─── Dataset extract ───
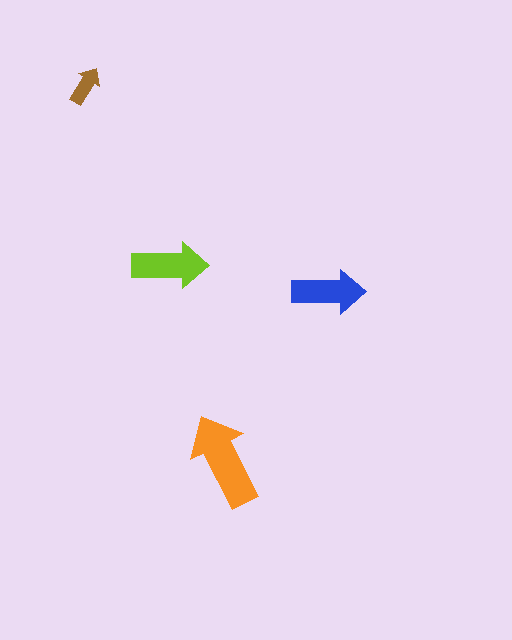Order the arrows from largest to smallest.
the orange one, the lime one, the blue one, the brown one.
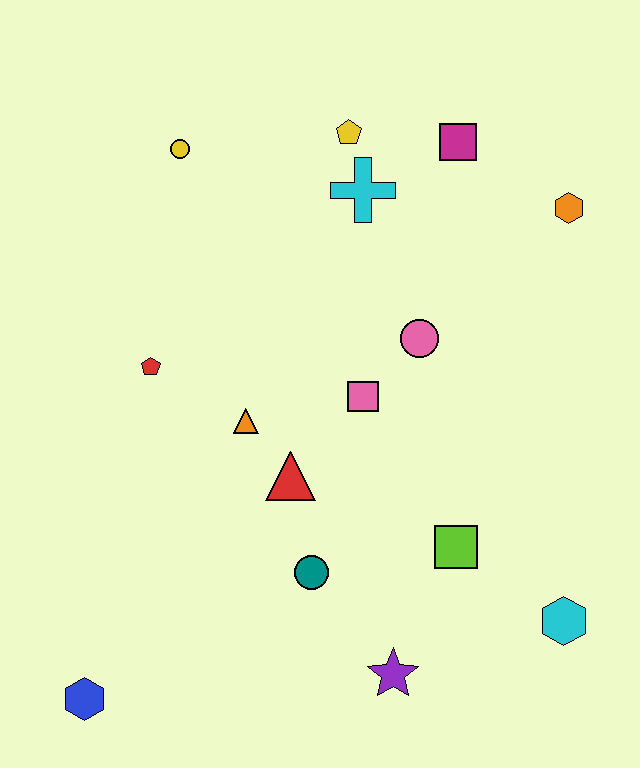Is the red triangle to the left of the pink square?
Yes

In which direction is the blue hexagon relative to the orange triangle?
The blue hexagon is below the orange triangle.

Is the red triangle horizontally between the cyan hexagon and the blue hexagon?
Yes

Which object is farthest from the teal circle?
The magenta square is farthest from the teal circle.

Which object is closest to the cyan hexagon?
The lime square is closest to the cyan hexagon.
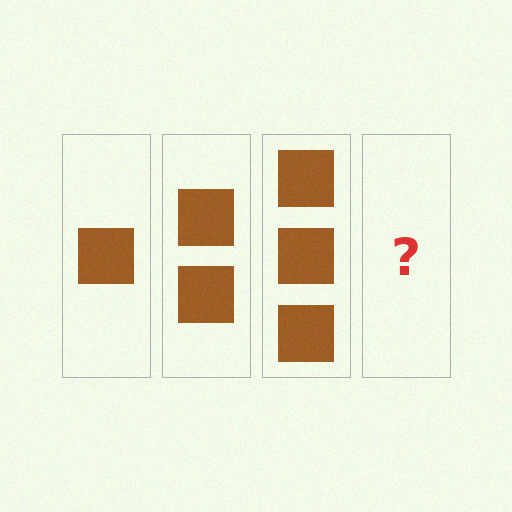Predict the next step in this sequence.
The next step is 4 squares.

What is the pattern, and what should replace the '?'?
The pattern is that each step adds one more square. The '?' should be 4 squares.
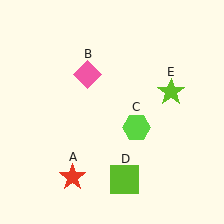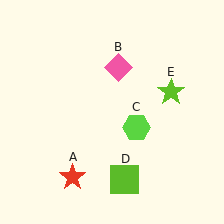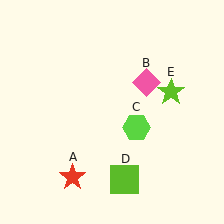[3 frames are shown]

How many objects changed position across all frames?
1 object changed position: pink diamond (object B).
───
Stated exercise:
Leaving the pictures out, set down exactly the lines from the one with "Is the red triangle horizontally" through the end of the records.

Final answer:
Is the red triangle horizontally between the cyan hexagon and the blue hexagon?
Yes

Which object is farthest from the teal circle?
The magenta square is farthest from the teal circle.

Which object is closest to the cyan hexagon?
The lime square is closest to the cyan hexagon.
Predict the next step in this sequence.
The next step is 4 squares.

What is the pattern, and what should replace the '?'?
The pattern is that each step adds one more square. The '?' should be 4 squares.
[3 frames are shown]

How many objects changed position across all frames?
1 object changed position: pink diamond (object B).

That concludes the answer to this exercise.